Beginning with the line that contains "Is the yellow", extract each line through the end of the listing below, with no additions or omissions.

Dataset rows concerning shapes:

■ ■ ■ ■

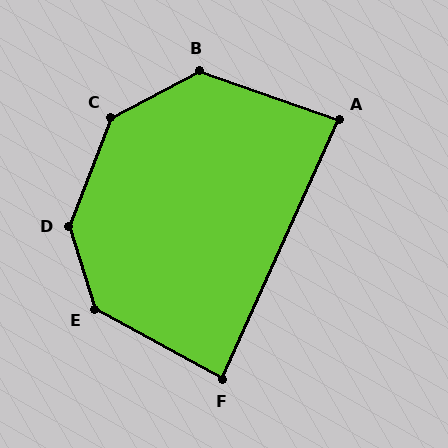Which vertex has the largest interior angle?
D, at approximately 142 degrees.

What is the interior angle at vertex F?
Approximately 86 degrees (acute, close to a right angle).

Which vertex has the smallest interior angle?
A, at approximately 85 degrees.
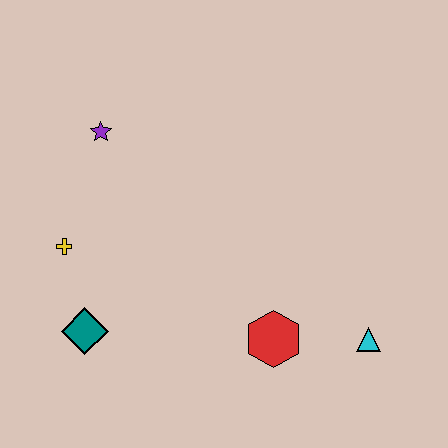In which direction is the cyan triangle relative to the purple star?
The cyan triangle is to the right of the purple star.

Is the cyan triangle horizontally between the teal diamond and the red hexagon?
No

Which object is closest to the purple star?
The yellow cross is closest to the purple star.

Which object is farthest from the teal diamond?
The cyan triangle is farthest from the teal diamond.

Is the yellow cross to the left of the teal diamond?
Yes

■ ■ ■ ■

## RESPONSE
Is the yellow cross to the left of the teal diamond?
Yes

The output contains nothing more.